## start DATA SUPPLIED
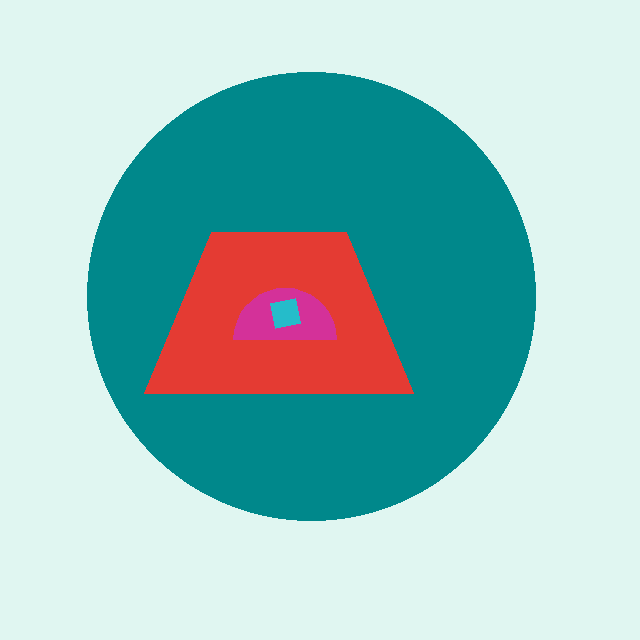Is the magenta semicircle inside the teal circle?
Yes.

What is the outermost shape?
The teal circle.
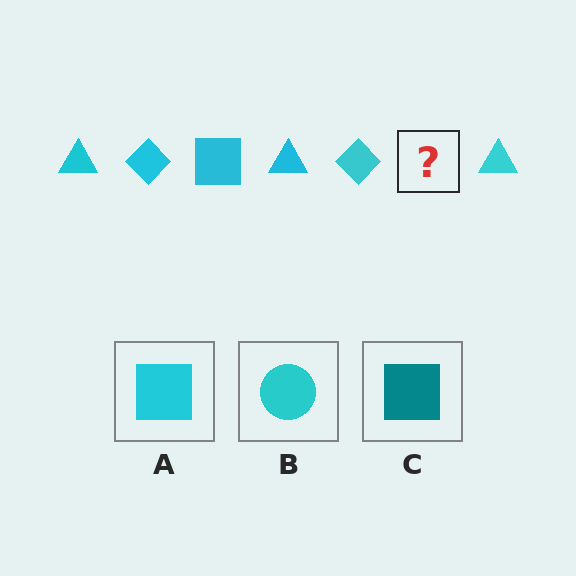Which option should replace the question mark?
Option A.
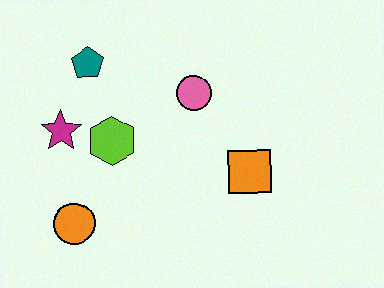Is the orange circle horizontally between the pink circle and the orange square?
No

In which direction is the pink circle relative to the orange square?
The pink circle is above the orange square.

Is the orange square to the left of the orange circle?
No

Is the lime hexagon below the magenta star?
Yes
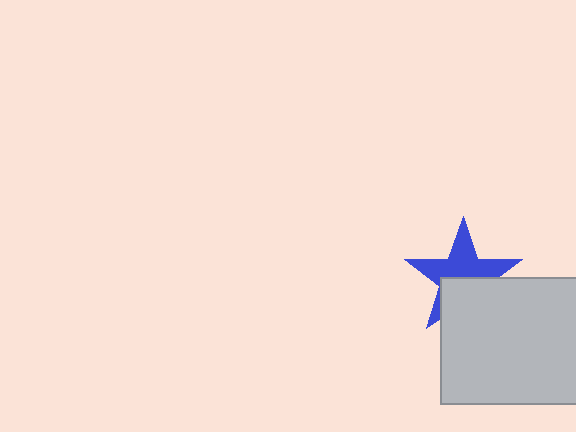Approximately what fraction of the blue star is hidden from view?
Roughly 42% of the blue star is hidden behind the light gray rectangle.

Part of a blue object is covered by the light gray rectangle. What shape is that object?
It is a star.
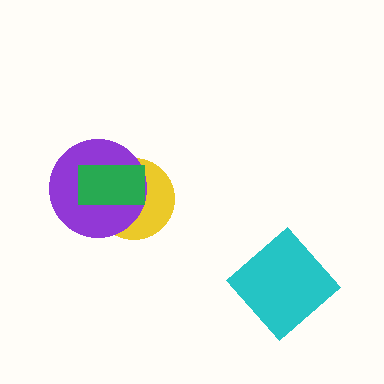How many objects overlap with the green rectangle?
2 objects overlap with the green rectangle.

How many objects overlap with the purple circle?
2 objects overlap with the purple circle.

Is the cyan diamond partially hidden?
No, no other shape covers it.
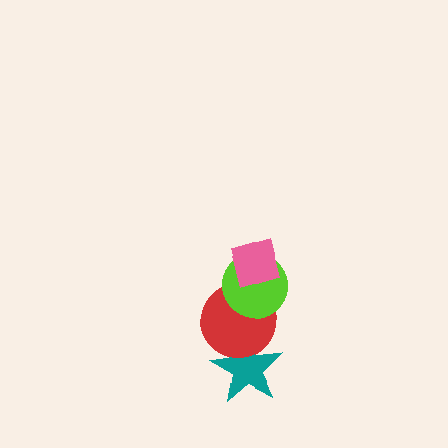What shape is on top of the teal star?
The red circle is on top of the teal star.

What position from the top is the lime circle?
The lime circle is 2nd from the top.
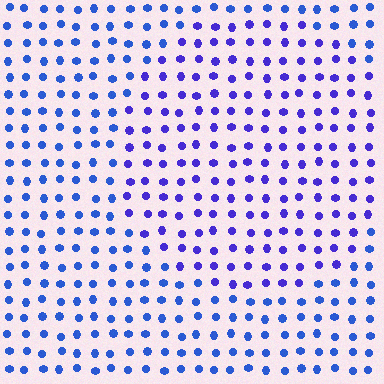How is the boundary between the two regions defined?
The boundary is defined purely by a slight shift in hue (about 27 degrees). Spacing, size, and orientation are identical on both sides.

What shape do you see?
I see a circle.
## end DATA SUPPLIED
AIM OF THE TASK:
Return, unchanged, the lines from the one containing "What shape is on top of the teal star?" down to the end of the entries above, inclusive. Images are left out.

SOLUTION TO THIS EXERCISE:
What shape is on top of the teal star?
The red circle is on top of the teal star.

What position from the top is the lime circle?
The lime circle is 2nd from the top.
How is the boundary between the two regions defined?
The boundary is defined purely by a slight shift in hue (about 27 degrees). Spacing, size, and orientation are identical on both sides.

What shape do you see?
I see a circle.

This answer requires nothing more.